▸ **Short problem**: Pictures in the data below are not part of the copy; transcribe everything else exactly.

Data entries
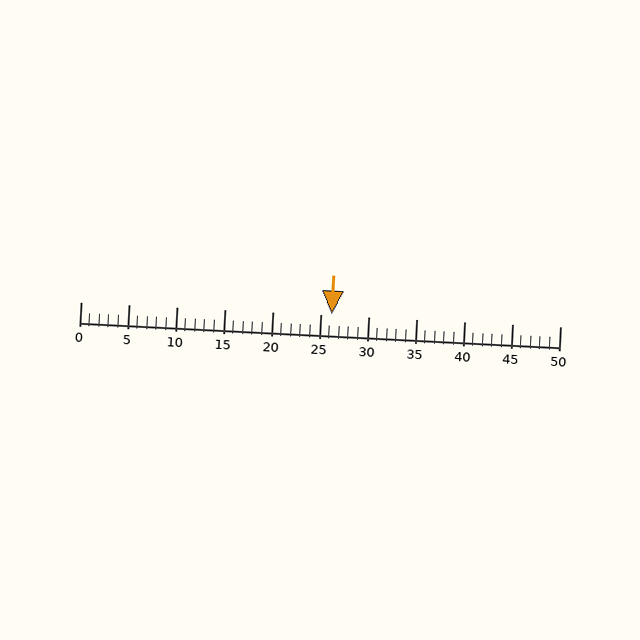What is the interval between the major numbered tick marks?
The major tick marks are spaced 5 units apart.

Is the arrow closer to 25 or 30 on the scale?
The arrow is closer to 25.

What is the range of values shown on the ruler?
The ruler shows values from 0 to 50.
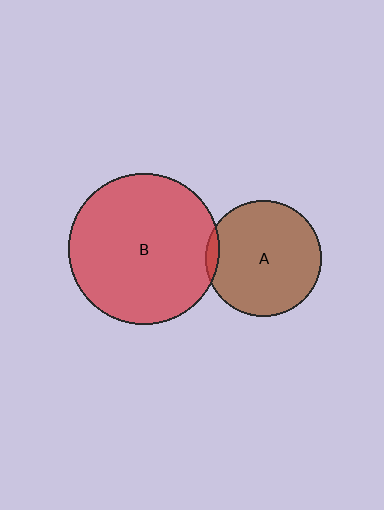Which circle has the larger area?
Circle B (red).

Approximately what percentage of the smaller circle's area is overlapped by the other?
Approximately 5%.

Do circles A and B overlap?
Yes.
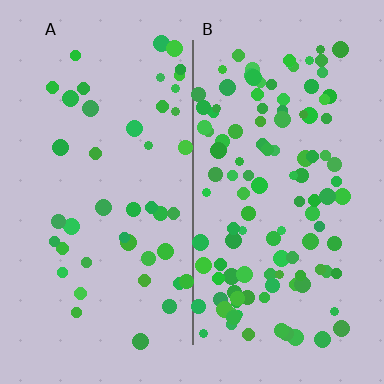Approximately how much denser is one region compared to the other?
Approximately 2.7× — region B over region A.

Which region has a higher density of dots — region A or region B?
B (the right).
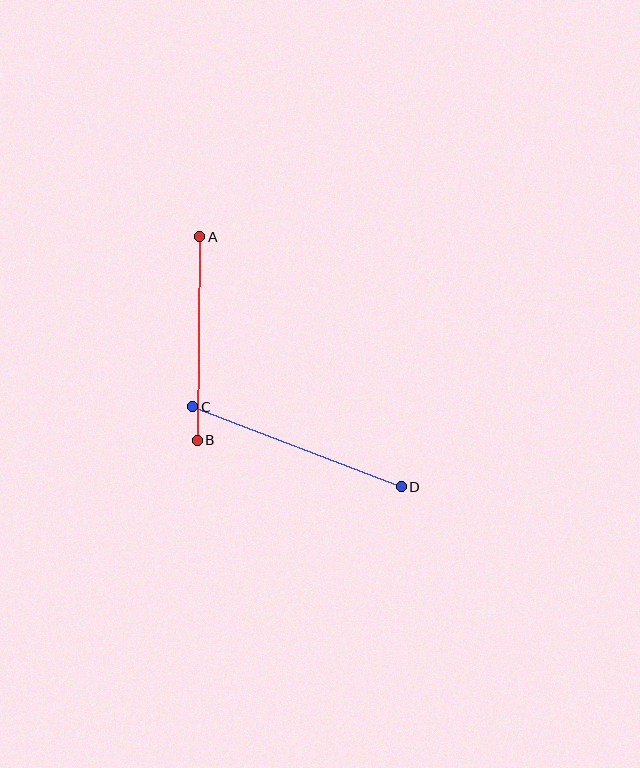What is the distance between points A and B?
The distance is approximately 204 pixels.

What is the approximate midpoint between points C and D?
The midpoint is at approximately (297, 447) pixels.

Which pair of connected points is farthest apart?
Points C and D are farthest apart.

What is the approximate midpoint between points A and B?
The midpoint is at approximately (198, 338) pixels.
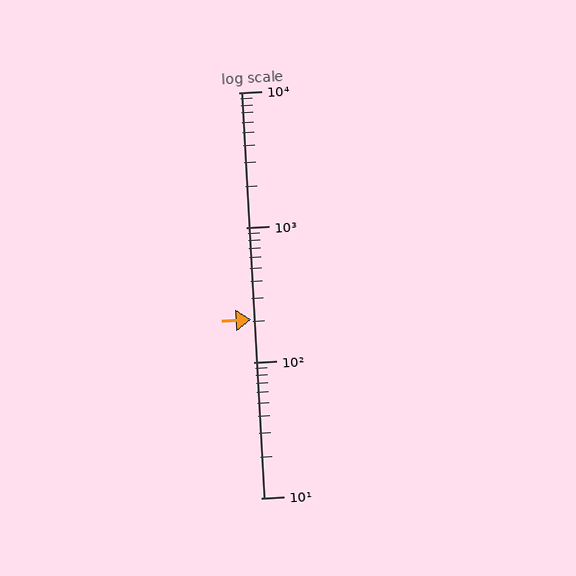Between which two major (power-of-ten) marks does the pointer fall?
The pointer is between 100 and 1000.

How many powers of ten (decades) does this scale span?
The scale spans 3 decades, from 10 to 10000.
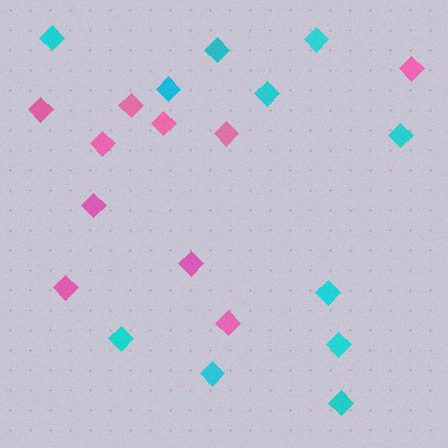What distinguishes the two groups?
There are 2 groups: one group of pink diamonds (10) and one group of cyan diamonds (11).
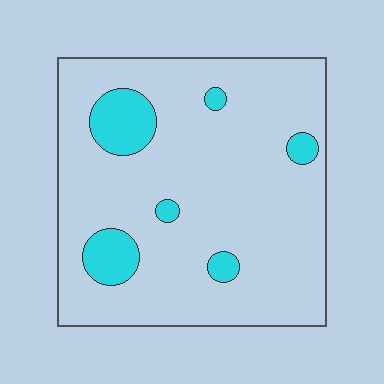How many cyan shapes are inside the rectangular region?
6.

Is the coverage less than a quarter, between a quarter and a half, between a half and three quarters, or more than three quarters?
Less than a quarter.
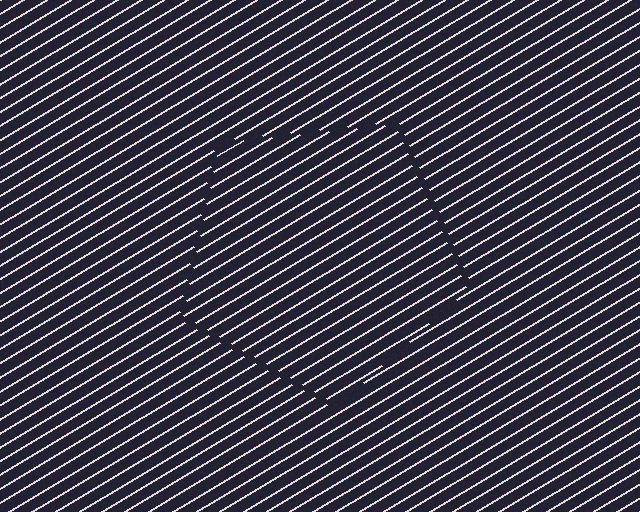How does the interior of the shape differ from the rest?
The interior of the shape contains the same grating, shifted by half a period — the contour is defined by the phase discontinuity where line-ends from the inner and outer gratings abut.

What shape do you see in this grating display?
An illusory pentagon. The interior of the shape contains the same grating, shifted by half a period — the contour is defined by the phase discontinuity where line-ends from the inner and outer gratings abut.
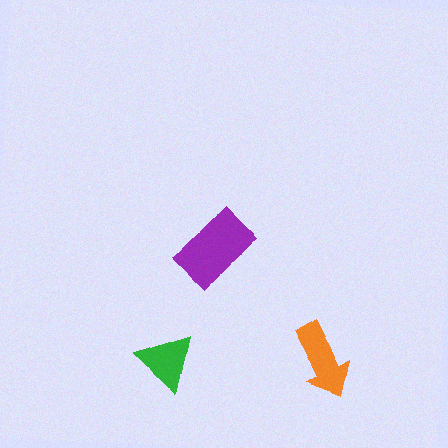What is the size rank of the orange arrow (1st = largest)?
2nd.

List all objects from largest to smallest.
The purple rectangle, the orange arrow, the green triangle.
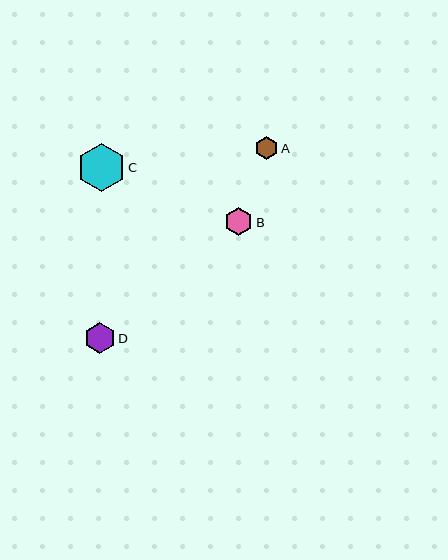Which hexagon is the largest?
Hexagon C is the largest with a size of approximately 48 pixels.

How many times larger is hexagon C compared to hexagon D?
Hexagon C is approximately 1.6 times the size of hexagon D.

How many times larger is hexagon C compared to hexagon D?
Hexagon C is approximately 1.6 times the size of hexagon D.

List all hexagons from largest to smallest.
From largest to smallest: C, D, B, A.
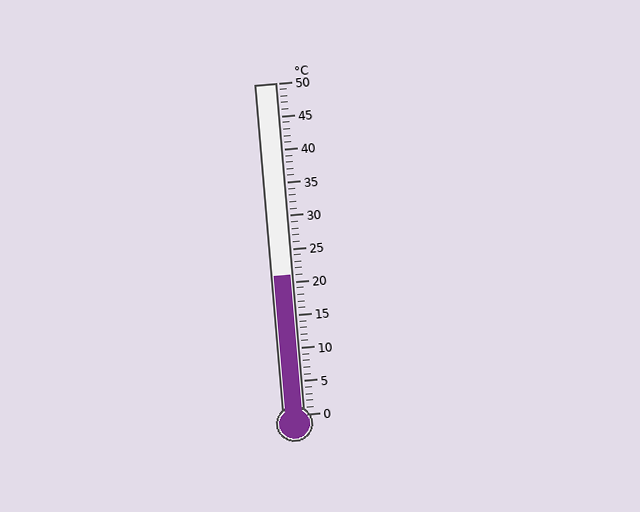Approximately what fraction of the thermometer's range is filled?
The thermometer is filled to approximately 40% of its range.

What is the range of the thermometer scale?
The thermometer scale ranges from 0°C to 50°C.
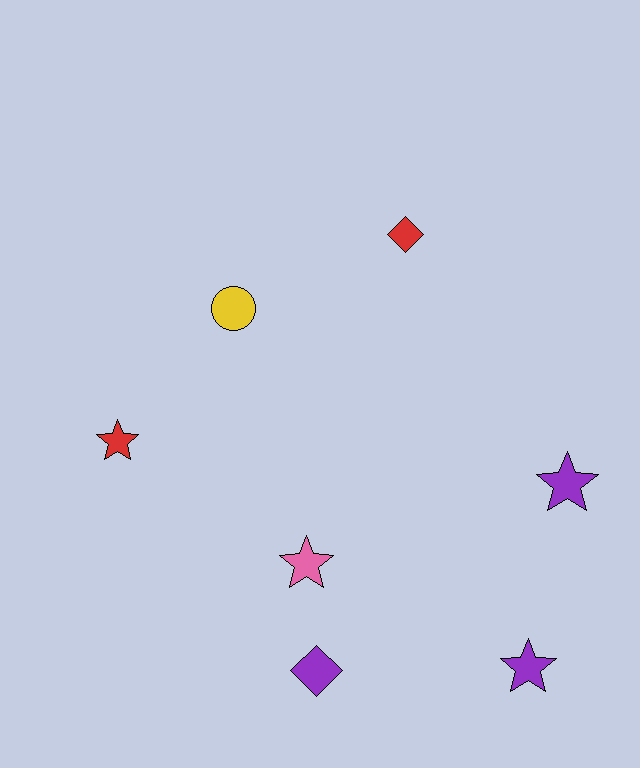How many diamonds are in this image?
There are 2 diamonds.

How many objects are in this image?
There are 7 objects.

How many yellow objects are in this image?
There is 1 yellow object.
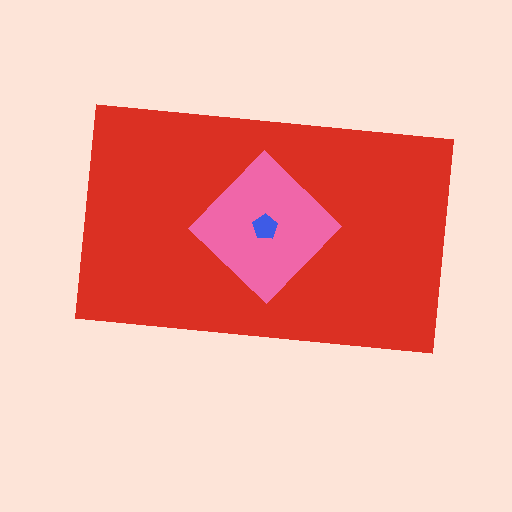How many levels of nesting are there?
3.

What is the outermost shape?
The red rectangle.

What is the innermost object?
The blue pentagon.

▸ **Correct answer**:
What is the interval between the major numbered tick marks?
The major tick marks are spaced 5 units apart.

Is the arrow closer to 25 or 30 on the scale?
The arrow is closer to 25.

What is the range of values shown on the ruler?
The ruler shows values from 0 to 50.
Which circle has the larger area?
Circle B (red).

Approximately what percentage of the smaller circle's area is overlapped by the other?
Approximately 5%.

Do circles A and B overlap?
Yes.
Approximately how much denser is one region compared to the other?
Approximately 2.7× — region B over region A.

Which region has a higher density of dots — region A or region B?
B (the right).
What is the distance between points A and B?
The distance is approximately 204 pixels.

What is the approximate midpoint between points C and D?
The midpoint is at approximately (297, 447) pixels.

Which pair of connected points is farthest apart?
Points C and D are farthest apart.

What is the approximate midpoint between points A and B?
The midpoint is at approximately (198, 338) pixels.
Between which two major (power-of-ten) marks does the pointer fall?
The pointer is between 100 and 1000.

How many powers of ten (decades) does this scale span?
The scale spans 3 decades, from 10 to 10000.
What distinguishes the two groups?
There are 2 groups: one group of pink diamonds (10) and one group of cyan diamonds (11).
How many cyan shapes are inside the rectangular region?
6.

Is the coverage less than a quarter, between a quarter and a half, between a half and three quarters, or more than three quarters?
Less than a quarter.
How does the interior of the shape differ from the rest?
The interior of the shape contains the same grating, shifted by half a period — the contour is defined by the phase discontinuity where line-ends from the inner and outer gratings abut.

What shape do you see in this grating display?
An illusory pentagon. The interior of the shape contains the same grating, shifted by half a period — the contour is defined by the phase discontinuity where line-ends from the inner and outer gratings abut.
What is the size rank of the orange arrow (1st = largest)?
2nd.

List all objects from largest to smallest.
The purple rectangle, the orange arrow, the green triangle.
Which hexagon is the largest?
Hexagon C is the largest with a size of approximately 48 pixels.

How many times larger is hexagon C compared to hexagon D?
Hexagon C is approximately 1.6 times the size of hexagon D.

How many times larger is hexagon C compared to hexagon D?
Hexagon C is approximately 1.6 times the size of hexagon D.

List all hexagons from largest to smallest.
From largest to smallest: C, D, B, A.
Approximately what fraction of the thermometer's range is filled?
The thermometer is filled to approximately 40% of its range.

What is the range of the thermometer scale?
The thermometer scale ranges from 0°C to 50°C.
How many diamonds are in this image?
There are 2 diamonds.

How many objects are in this image?
There are 7 objects.

How many yellow objects are in this image?
There is 1 yellow object.
How many levels of nesting are there?
3.

What is the outermost shape?
The red rectangle.

What is the innermost object?
The blue pentagon.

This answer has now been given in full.